----- Available data -----
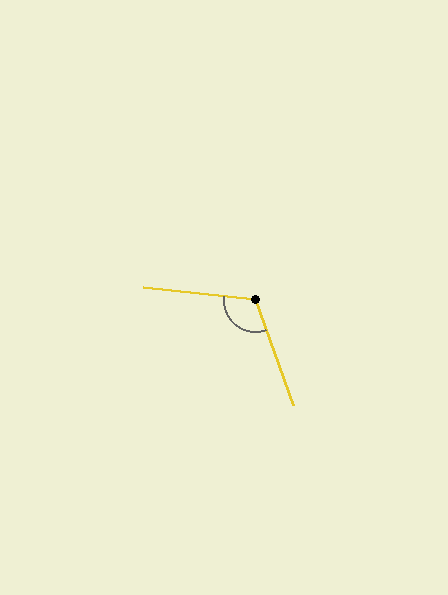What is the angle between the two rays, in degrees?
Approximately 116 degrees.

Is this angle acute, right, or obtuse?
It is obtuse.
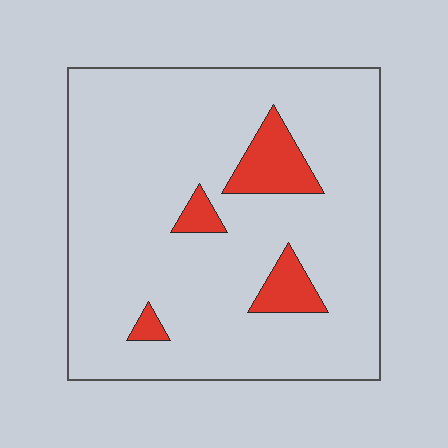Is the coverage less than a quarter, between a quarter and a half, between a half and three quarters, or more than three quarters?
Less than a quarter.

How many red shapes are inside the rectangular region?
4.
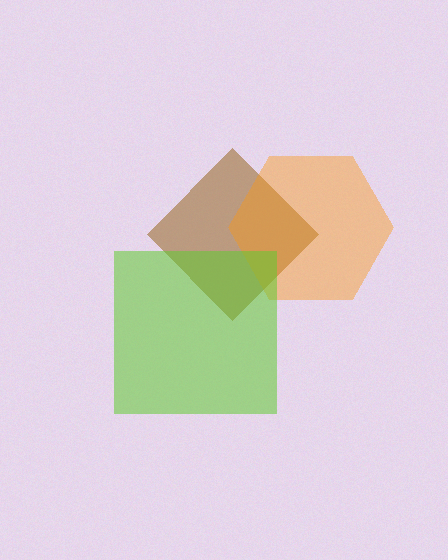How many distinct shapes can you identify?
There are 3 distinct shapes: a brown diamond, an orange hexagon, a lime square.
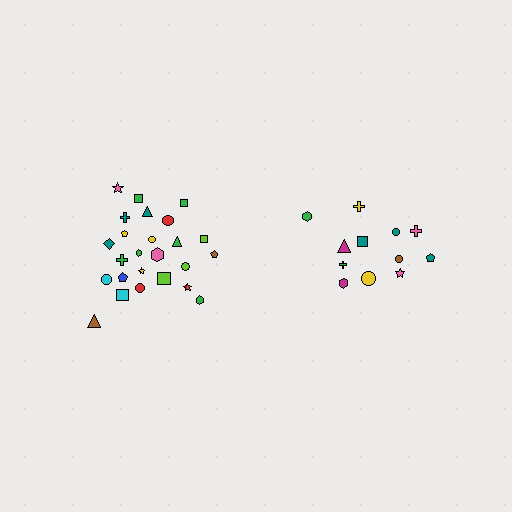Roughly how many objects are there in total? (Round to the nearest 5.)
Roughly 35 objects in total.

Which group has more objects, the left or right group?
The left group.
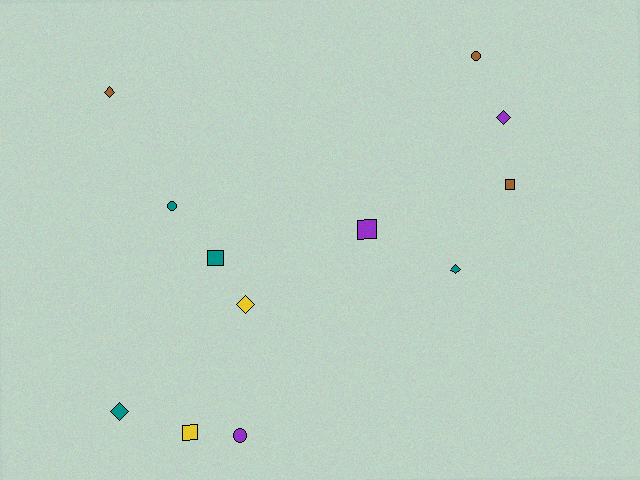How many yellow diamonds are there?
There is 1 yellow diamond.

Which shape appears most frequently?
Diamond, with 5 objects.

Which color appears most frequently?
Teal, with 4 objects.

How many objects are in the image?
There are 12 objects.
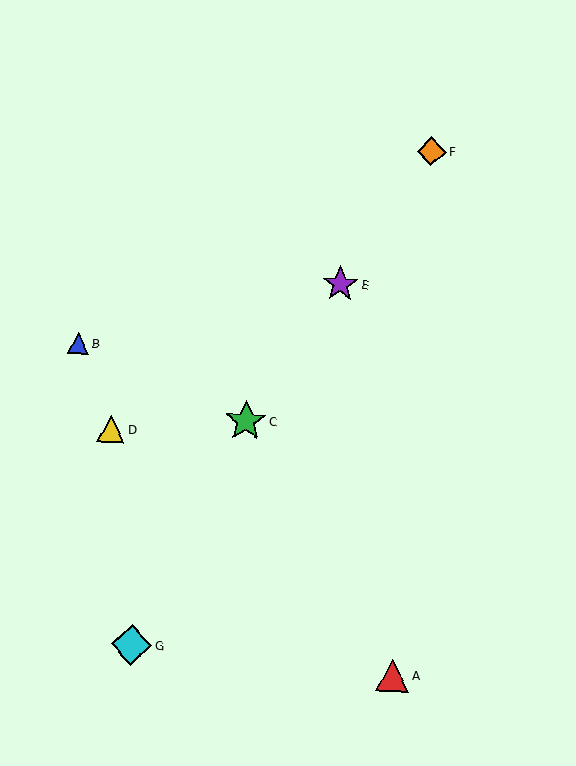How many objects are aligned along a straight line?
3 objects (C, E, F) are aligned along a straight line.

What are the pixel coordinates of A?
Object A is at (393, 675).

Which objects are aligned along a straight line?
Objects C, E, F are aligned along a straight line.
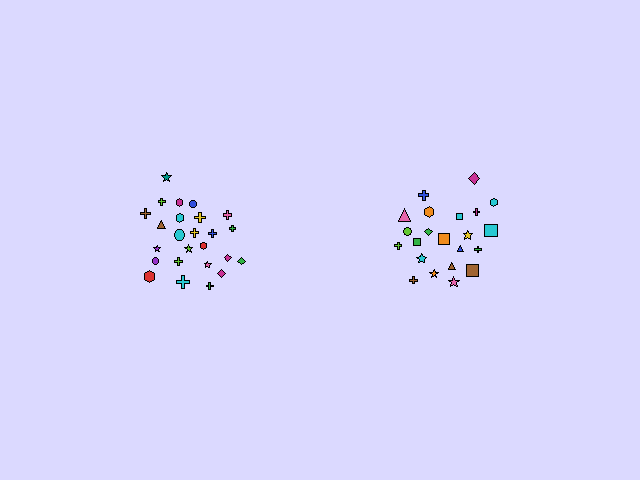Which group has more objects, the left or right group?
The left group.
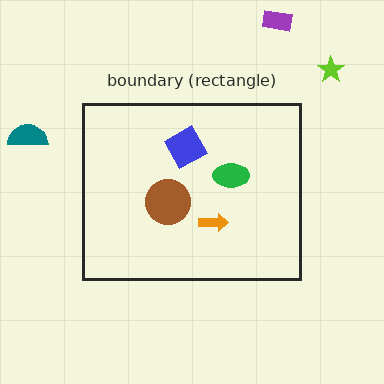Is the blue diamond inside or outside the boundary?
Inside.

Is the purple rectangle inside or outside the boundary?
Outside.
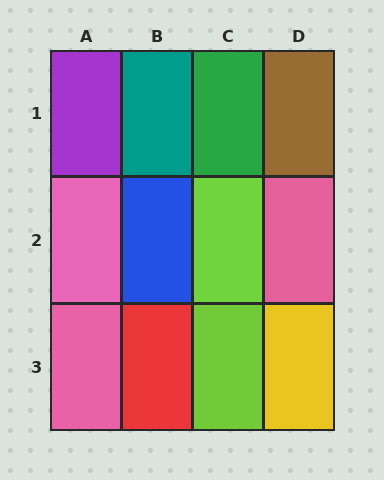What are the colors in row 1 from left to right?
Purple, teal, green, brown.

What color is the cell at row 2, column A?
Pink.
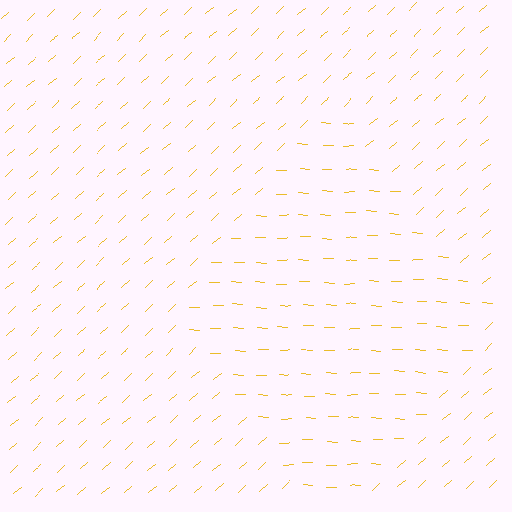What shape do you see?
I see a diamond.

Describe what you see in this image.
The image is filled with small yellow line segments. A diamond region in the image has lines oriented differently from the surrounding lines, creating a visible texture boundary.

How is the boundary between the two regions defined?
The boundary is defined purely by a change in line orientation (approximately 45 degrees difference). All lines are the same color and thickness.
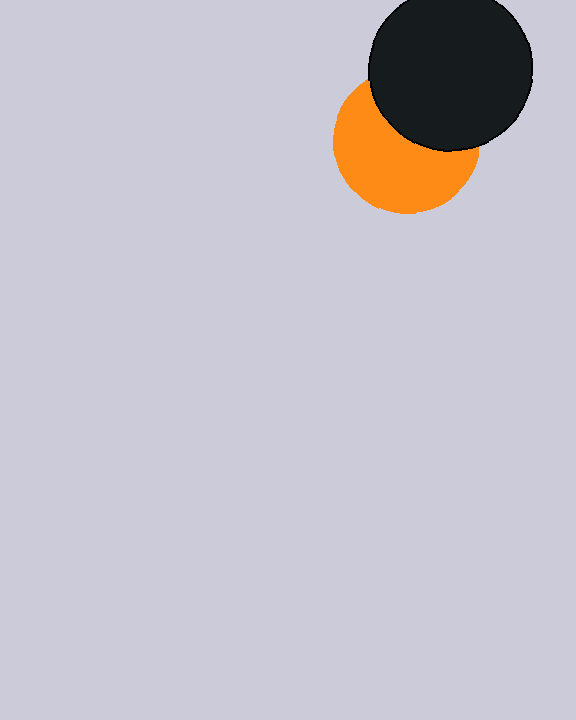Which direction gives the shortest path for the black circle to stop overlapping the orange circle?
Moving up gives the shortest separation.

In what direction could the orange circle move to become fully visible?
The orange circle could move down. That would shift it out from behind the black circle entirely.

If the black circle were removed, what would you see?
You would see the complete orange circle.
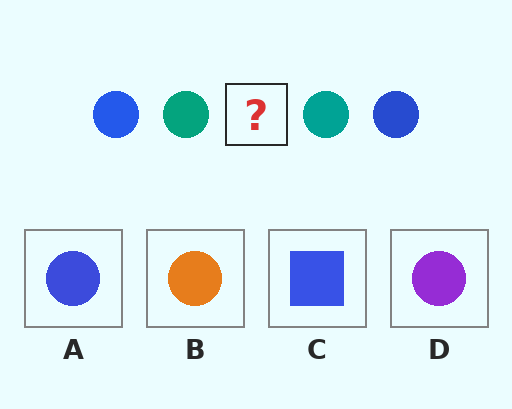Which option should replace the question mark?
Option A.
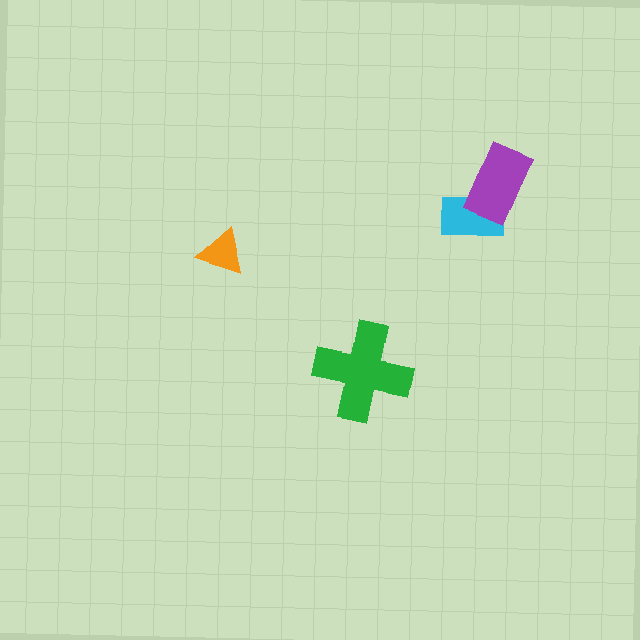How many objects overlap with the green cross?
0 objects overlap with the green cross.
-----
» Stated exercise
Your copy should match the records word for word, with the pictures removed.

» Complete answer
What is the angle between the two rays, in degrees?
Approximately 116 degrees.

Is this angle acute, right, or obtuse?
It is obtuse.
Is the coverage less than a quarter, between a quarter and a half, between a half and three quarters, or more than three quarters?
Less than a quarter.

How many red shapes are inside the rectangular region?
4.
How many distinct shapes can you identify?
There are 3 distinct shapes: a brown diamond, an orange hexagon, a lime square.
Roughly how many objects are there in total? (Round to the nearest 5.)
Roughly 35 objects in total.

Which group has more objects, the left or right group?
The left group.
How many yellow diamonds are there?
There is 1 yellow diamond.

Which shape appears most frequently?
Diamond, with 5 objects.

Which color appears most frequently?
Teal, with 4 objects.

How many objects are in the image?
There are 12 objects.
How many objects are aligned along a straight line?
3 objects (C, E, F) are aligned along a straight line.

What are the pixel coordinates of A?
Object A is at (393, 675).

Which objects are aligned along a straight line?
Objects C, E, F are aligned along a straight line.
Which group has more objects, the left or right group?
The left group.
Is the blue diamond inside or outside the boundary?
Inside.

Is the purple rectangle inside or outside the boundary?
Outside.
What are the colors in row 1 from left to right?
Purple, teal, green, brown.

What color is the cell at row 2, column A?
Pink.
What shape do you see?
I see a diamond.

Describe what you see in this image.
The image is filled with small yellow line segments. A diamond region in the image has lines oriented differently from the surrounding lines, creating a visible texture boundary.

How is the boundary between the two regions defined?
The boundary is defined purely by a change in line orientation (approximately 45 degrees difference). All lines are the same color and thickness.
Which direction gives the shortest path for the black circle to stop overlapping the orange circle?
Moving up gives the shortest separation.

In what direction could the orange circle move to become fully visible?
The orange circle could move down. That would shift it out from behind the black circle entirely.

If the black circle were removed, what would you see?
You would see the complete orange circle.
Which option should replace the question mark?
Option A.
How many objects overlap with the green cross?
0 objects overlap with the green cross.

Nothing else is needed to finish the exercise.